#### [What you need to do]
Copy out every record below exactly as written, but leave out any pictures.
------------
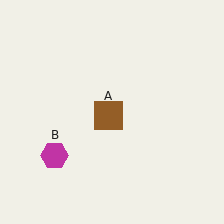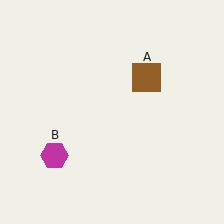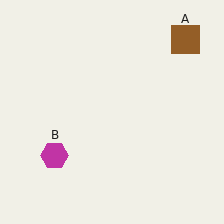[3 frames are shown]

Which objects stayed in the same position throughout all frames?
Magenta hexagon (object B) remained stationary.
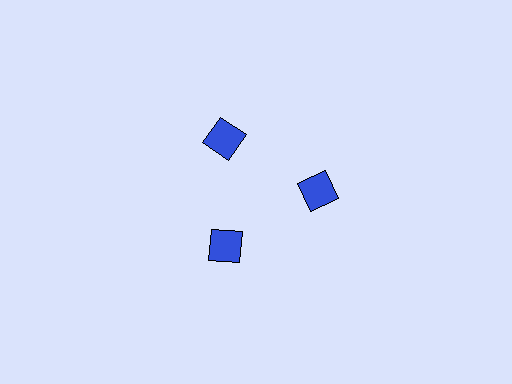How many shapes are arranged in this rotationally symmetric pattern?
There are 3 shapes, arranged in 3 groups of 1.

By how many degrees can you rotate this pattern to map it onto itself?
The pattern maps onto itself every 120 degrees of rotation.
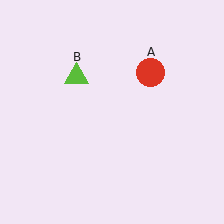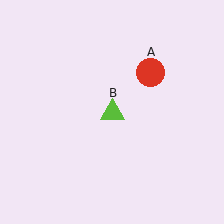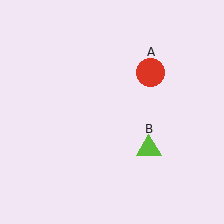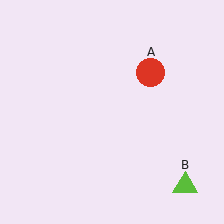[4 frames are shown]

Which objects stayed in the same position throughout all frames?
Red circle (object A) remained stationary.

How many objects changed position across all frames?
1 object changed position: lime triangle (object B).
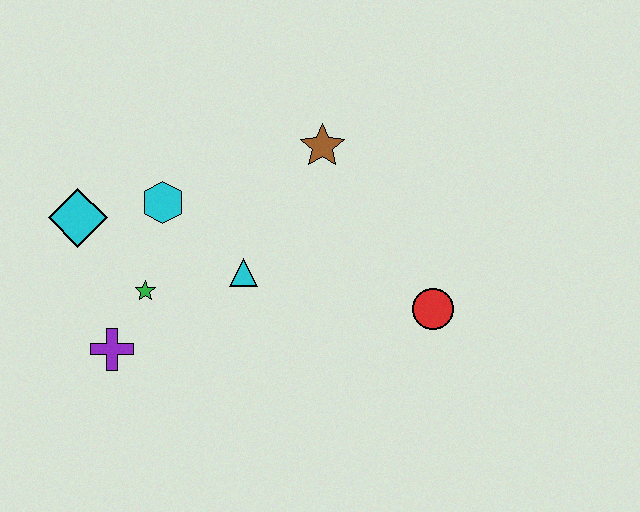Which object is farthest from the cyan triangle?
The red circle is farthest from the cyan triangle.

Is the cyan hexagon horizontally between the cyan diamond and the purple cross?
No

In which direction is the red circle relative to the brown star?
The red circle is below the brown star.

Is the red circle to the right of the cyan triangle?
Yes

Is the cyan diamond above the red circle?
Yes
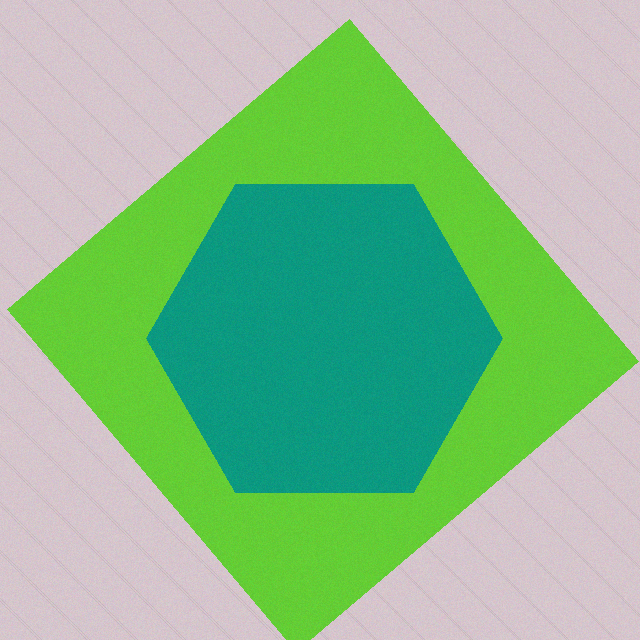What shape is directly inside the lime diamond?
The teal hexagon.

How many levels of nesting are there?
2.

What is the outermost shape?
The lime diamond.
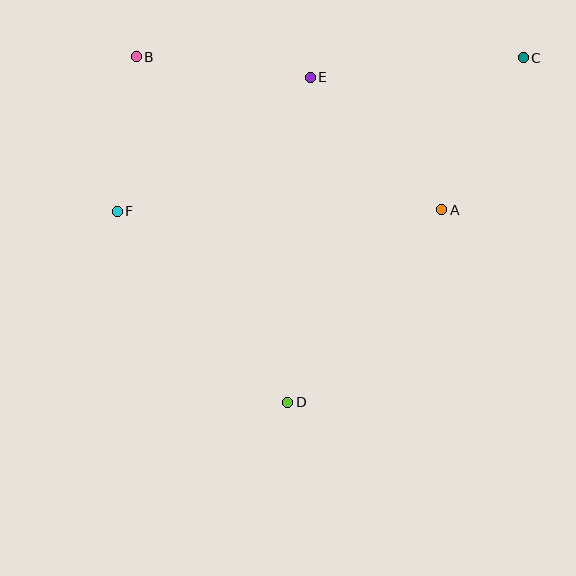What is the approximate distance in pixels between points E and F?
The distance between E and F is approximately 235 pixels.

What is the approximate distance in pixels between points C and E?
The distance between C and E is approximately 214 pixels.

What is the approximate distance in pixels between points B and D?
The distance between B and D is approximately 377 pixels.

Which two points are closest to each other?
Points B and F are closest to each other.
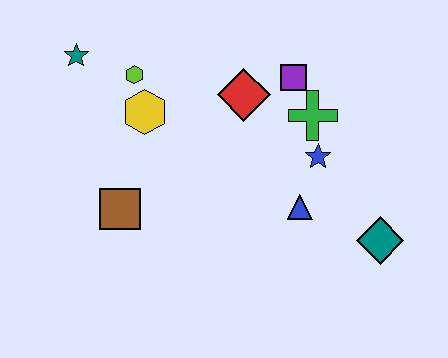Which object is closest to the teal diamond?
The blue triangle is closest to the teal diamond.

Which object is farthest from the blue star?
The teal star is farthest from the blue star.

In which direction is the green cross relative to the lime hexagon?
The green cross is to the right of the lime hexagon.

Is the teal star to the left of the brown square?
Yes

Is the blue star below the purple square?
Yes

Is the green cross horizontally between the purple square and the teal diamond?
Yes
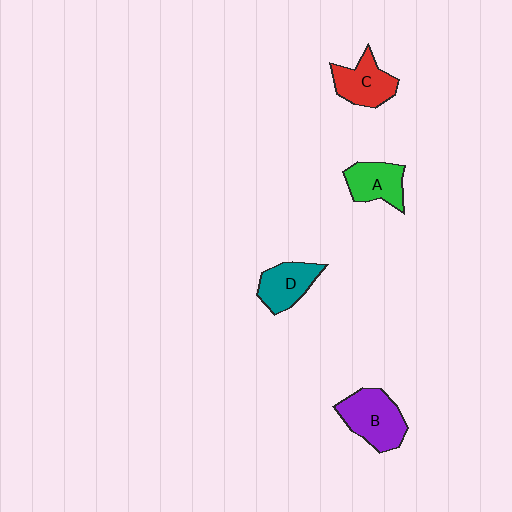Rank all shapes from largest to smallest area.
From largest to smallest: B (purple), C (red), D (teal), A (green).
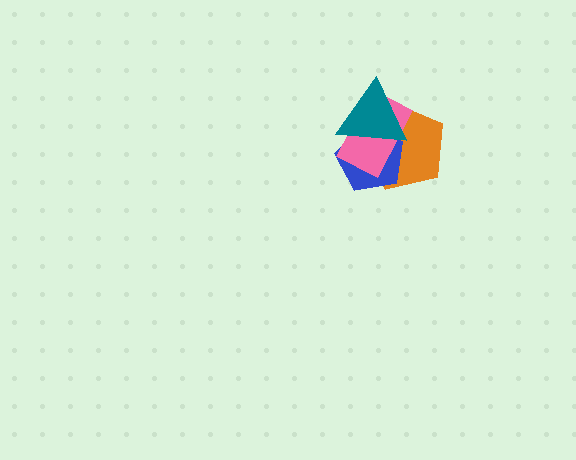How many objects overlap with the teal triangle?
3 objects overlap with the teal triangle.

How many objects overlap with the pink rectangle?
3 objects overlap with the pink rectangle.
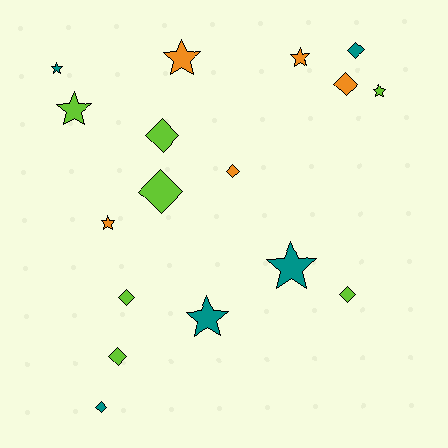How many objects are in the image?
There are 17 objects.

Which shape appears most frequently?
Diamond, with 9 objects.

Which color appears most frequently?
Lime, with 7 objects.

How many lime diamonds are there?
There are 5 lime diamonds.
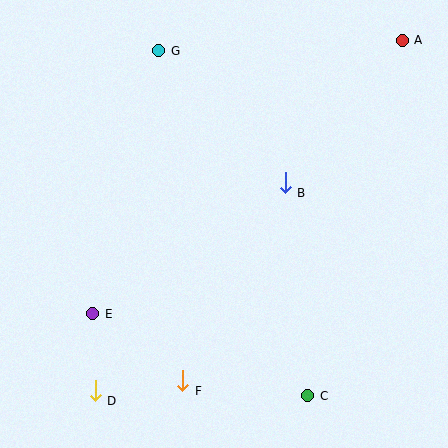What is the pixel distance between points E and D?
The distance between E and D is 87 pixels.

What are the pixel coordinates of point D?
Point D is at (95, 401).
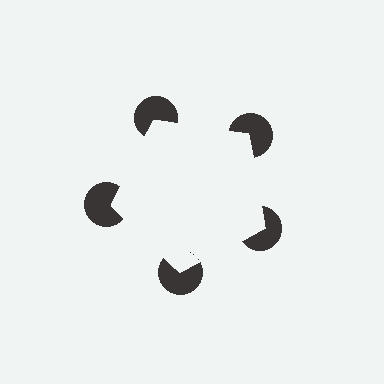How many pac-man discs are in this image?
There are 5 — one at each vertex of the illusory pentagon.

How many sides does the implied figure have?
5 sides.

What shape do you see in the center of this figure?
An illusory pentagon — its edges are inferred from the aligned wedge cuts in the pac-man discs, not physically drawn.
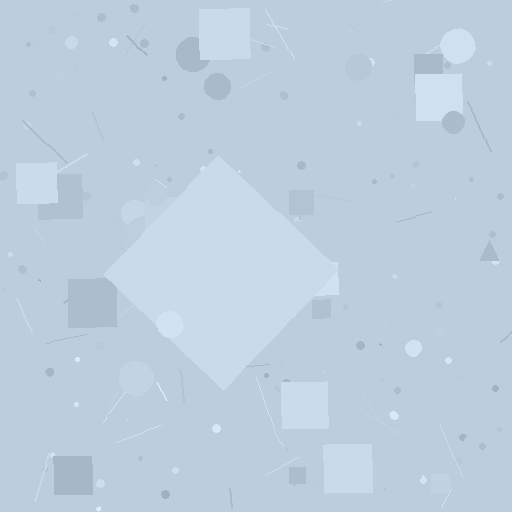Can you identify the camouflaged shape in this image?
The camouflaged shape is a diamond.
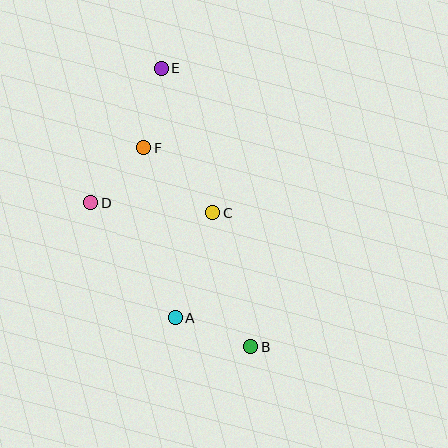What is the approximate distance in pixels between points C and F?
The distance between C and F is approximately 95 pixels.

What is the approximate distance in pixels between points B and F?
The distance between B and F is approximately 226 pixels.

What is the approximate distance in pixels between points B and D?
The distance between B and D is approximately 215 pixels.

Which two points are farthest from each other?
Points B and E are farthest from each other.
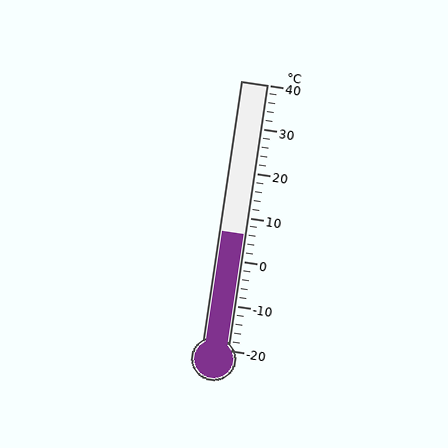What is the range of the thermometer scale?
The thermometer scale ranges from -20°C to 40°C.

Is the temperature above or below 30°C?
The temperature is below 30°C.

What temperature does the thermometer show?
The thermometer shows approximately 6°C.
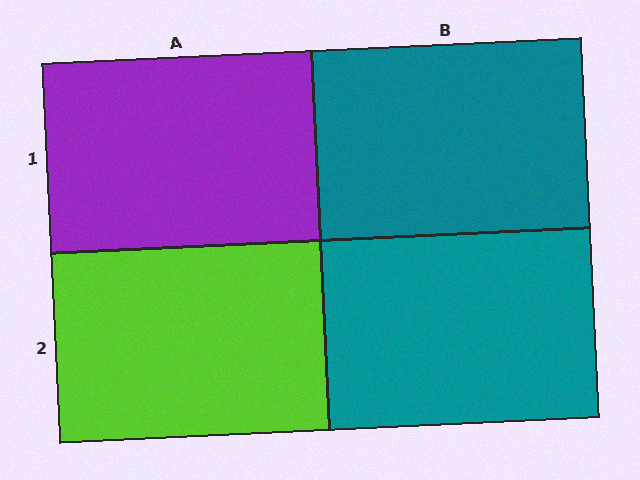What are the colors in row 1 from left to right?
Purple, teal.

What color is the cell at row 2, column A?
Lime.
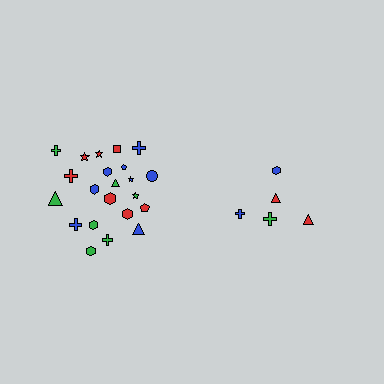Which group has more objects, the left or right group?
The left group.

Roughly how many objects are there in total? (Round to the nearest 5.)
Roughly 25 objects in total.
------------
#### [Problem solution]
[3 frames are shown]

Which objects stayed in the same position throughout all frames?
Magenta hexagon (object B) remained stationary.
How many shapes are arranged in this rotationally symmetric pattern?
There are 3 shapes, arranged in 3 groups of 1.

By how many degrees can you rotate this pattern to map it onto itself?
The pattern maps onto itself every 120 degrees of rotation.
[4 frames are shown]

Which objects stayed in the same position throughout all frames?
Red circle (object A) remained stationary.

How many objects changed position across all frames?
1 object changed position: lime triangle (object B).
Which object is farthest from the cyan triangle?
The red circle is farthest from the cyan triangle.

Is the cyan hexagon horizontally between the cyan diamond and the purple cross?
No

In which direction is the red circle relative to the brown star?
The red circle is below the brown star.

Is the red circle to the right of the cyan triangle?
Yes

Is the cyan diamond above the red circle?
Yes
What shape is directly inside the lime diamond?
The teal hexagon.

How many levels of nesting are there?
2.

What is the outermost shape?
The lime diamond.
What is the approximate distance in pixels between points E and F?
The distance between E and F is approximately 235 pixels.

What is the approximate distance in pixels between points C and E?
The distance between C and E is approximately 214 pixels.

What is the approximate distance in pixels between points B and D?
The distance between B and D is approximately 377 pixels.

Which two points are closest to each other?
Points B and F are closest to each other.
Which object is closest to the teal diamond?
The blue triangle is closest to the teal diamond.

Which object is farthest from the blue star?
The teal star is farthest from the blue star.

In which direction is the green cross relative to the lime hexagon?
The green cross is to the right of the lime hexagon.

Is the teal star to the left of the brown square?
Yes

Is the blue star below the purple square?
Yes

Is the green cross horizontally between the purple square and the teal diamond?
Yes
Rank all shapes from largest to smallest area.
From largest to smallest: B (purple), C (red), D (teal), A (green).
How many objects overlap with the teal triangle?
3 objects overlap with the teal triangle.

How many objects overlap with the pink rectangle?
3 objects overlap with the pink rectangle.
How many objects are in the image?
There are 17 objects.

Which shape appears most frequently?
Diamond, with 9 objects.

Which color appears most frequently?
Lime, with 7 objects.

How many lime diamonds are there?
There are 5 lime diamonds.
What is the pixel distance between points E and D?
The distance between E and D is 87 pixels.

What are the pixel coordinates of point D?
Point D is at (95, 401).
How many pac-man discs are in this image?
There are 5 — one at each vertex of the illusory pentagon.

How many sides does the implied figure have?
5 sides.

What shape do you see in the center of this figure?
An illusory pentagon — its edges are inferred from the aligned wedge cuts in the pac-man discs, not physically drawn.
Can you identify the camouflaged shape in this image?
The camouflaged shape is a diamond.
What is the approximate distance in pixels between points C and F?
The distance between C and F is approximately 95 pixels.

What is the approximate distance in pixels between points B and F?
The distance between B and F is approximately 226 pixels.

What is the approximate distance in pixels between points B and D?
The distance between B and D is approximately 215 pixels.

Which two points are farthest from each other?
Points B and E are farthest from each other.
What is the range of the thermometer scale?
The thermometer scale ranges from -20°C to 40°C.

Is the temperature above or below 30°C?
The temperature is below 30°C.

What temperature does the thermometer show?
The thermometer shows approximately 6°C.
What are the colors in row 1 from left to right?
Purple, teal.

What color is the cell at row 2, column A?
Lime.
Which group has more objects, the left or right group?
The left group.

Roughly how many objects are there in total? (Round to the nearest 5.)
Roughly 25 objects in total.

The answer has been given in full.